> Direction
Restate the listing below word for word, omitting any images.
============
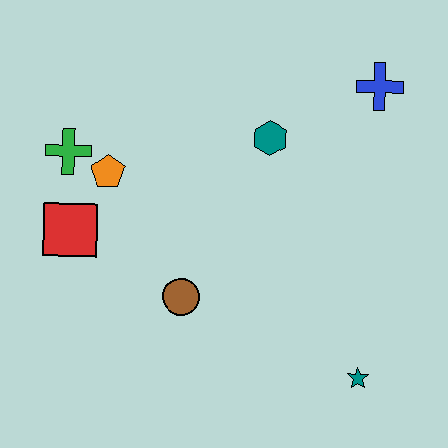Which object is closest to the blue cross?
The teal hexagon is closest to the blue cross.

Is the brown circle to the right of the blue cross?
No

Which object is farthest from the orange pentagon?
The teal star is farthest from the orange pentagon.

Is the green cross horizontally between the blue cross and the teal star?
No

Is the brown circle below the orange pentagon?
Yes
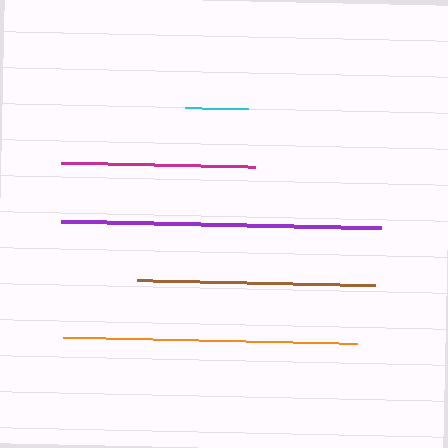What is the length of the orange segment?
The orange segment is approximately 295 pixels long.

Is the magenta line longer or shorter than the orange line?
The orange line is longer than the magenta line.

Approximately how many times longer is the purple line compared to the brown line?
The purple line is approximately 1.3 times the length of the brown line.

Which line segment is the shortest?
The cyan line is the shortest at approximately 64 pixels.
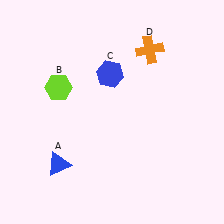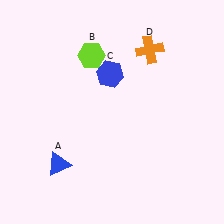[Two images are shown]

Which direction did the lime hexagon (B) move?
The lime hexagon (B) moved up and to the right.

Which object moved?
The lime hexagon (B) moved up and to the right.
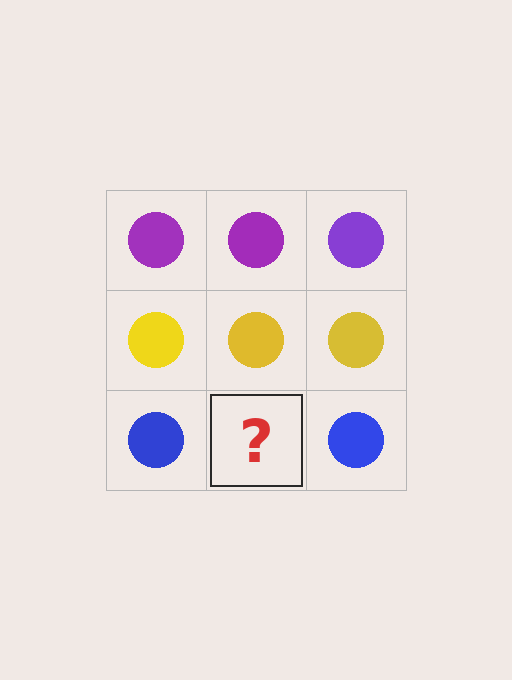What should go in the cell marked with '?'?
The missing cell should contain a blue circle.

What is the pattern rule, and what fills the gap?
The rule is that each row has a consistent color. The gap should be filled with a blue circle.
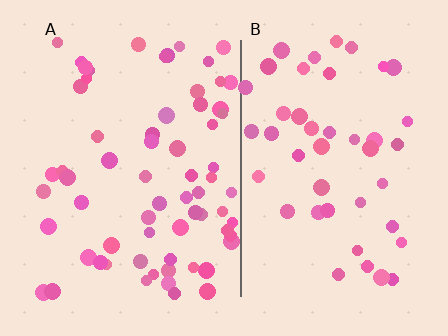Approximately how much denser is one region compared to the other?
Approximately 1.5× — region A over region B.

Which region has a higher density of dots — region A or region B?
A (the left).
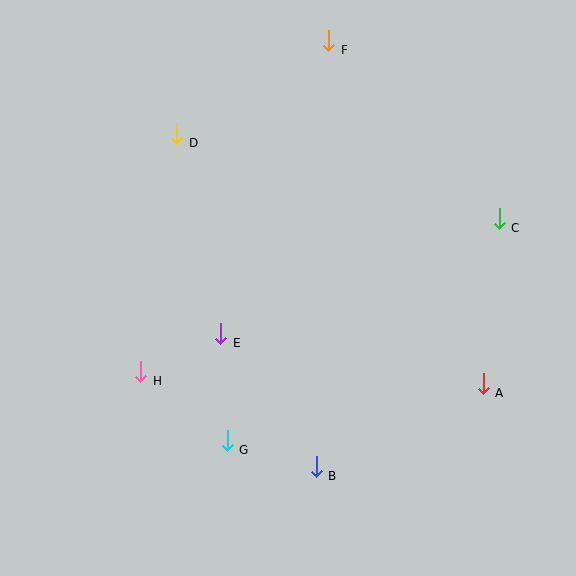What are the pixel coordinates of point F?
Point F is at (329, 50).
============
> Result of the exercise
Which object is closest to the blue cross?
The teal hexagon is closest to the blue cross.

Is the brown circle to the right of the blue cross?
No

Which object is farthest from the orange pentagon?
The teal star is farthest from the orange pentagon.

Is the green cross horizontally between the blue cross and the teal star?
No

Is the brown circle below the orange pentagon?
Yes
What is the length of the orange segment?
The orange segment is approximately 295 pixels long.

Is the magenta line longer or shorter than the orange line?
The orange line is longer than the magenta line.

Approximately how many times longer is the purple line compared to the brown line?
The purple line is approximately 1.3 times the length of the brown line.

Which line segment is the shortest?
The cyan line is the shortest at approximately 64 pixels.
[Two images are shown]

Which direction did the lime hexagon (B) move?
The lime hexagon (B) moved up and to the right.

Which object moved?
The lime hexagon (B) moved up and to the right.
What should go in the cell marked with '?'?
The missing cell should contain a blue circle.

What is the pattern rule, and what fills the gap?
The rule is that each row has a consistent color. The gap should be filled with a blue circle.
Approximately how much denser is one region compared to the other?
Approximately 1.5× — region A over region B.

Which region has a higher density of dots — region A or region B?
A (the left).
What are the pixel coordinates of point F?
Point F is at (329, 50).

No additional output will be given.